■ Problem requirements ■
The required answer is an exact copy of the lines from the one containing "How many neighboring cells does row 2, column" to the end of the listing, both included, without any pictures.

--------------------------------

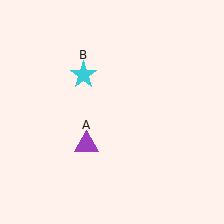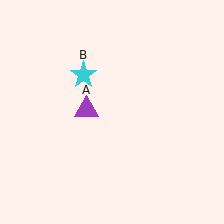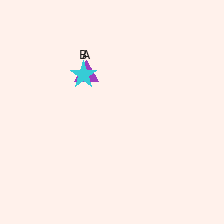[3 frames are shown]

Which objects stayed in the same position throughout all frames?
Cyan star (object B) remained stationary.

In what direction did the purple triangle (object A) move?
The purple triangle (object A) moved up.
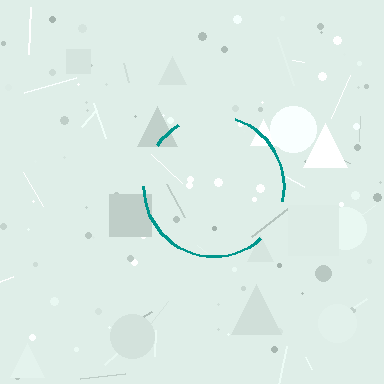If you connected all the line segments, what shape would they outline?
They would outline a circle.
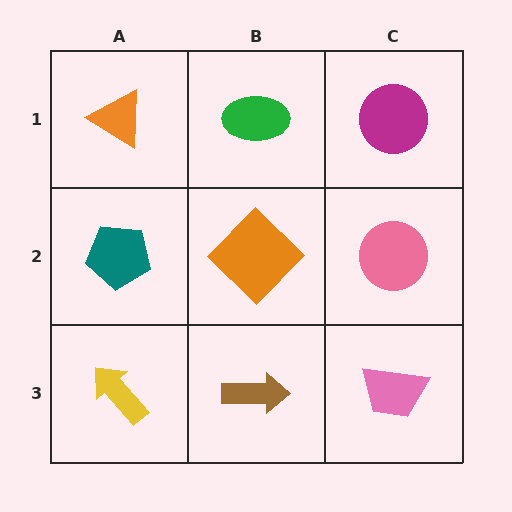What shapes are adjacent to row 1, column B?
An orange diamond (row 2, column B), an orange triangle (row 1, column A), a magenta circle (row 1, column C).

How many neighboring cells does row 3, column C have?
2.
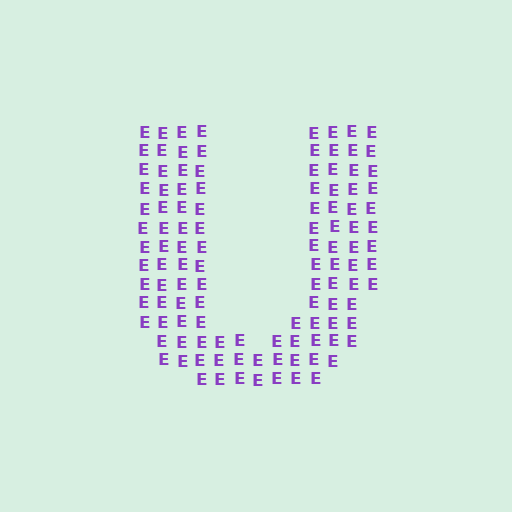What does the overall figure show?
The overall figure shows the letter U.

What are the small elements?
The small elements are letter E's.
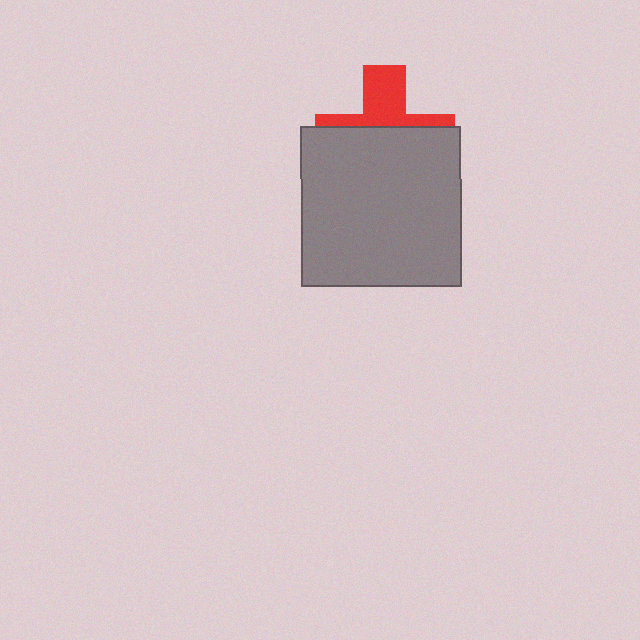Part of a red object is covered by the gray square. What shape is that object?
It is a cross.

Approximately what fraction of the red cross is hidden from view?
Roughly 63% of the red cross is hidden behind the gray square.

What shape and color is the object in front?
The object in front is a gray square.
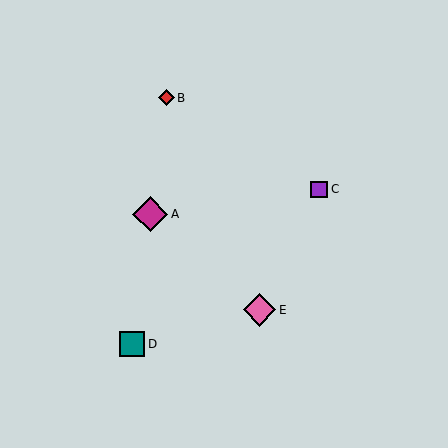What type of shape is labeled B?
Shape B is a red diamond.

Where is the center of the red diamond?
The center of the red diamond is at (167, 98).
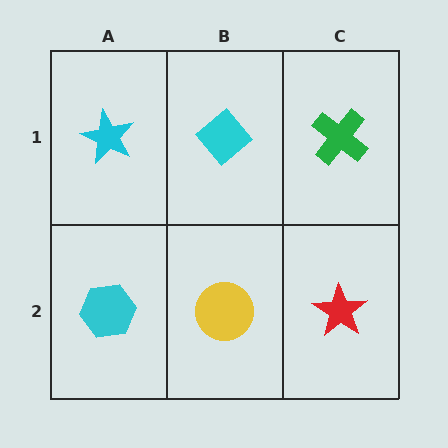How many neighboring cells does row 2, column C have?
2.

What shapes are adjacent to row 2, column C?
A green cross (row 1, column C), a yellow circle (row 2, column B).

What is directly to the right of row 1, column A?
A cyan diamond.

--------------------------------

■ Solution for this exercise ■
How many neighboring cells does row 2, column C have?
2.

What shapes are adjacent to row 2, column C?
A green cross (row 1, column C), a yellow circle (row 2, column B).

What is directly to the right of row 1, column A?
A cyan diamond.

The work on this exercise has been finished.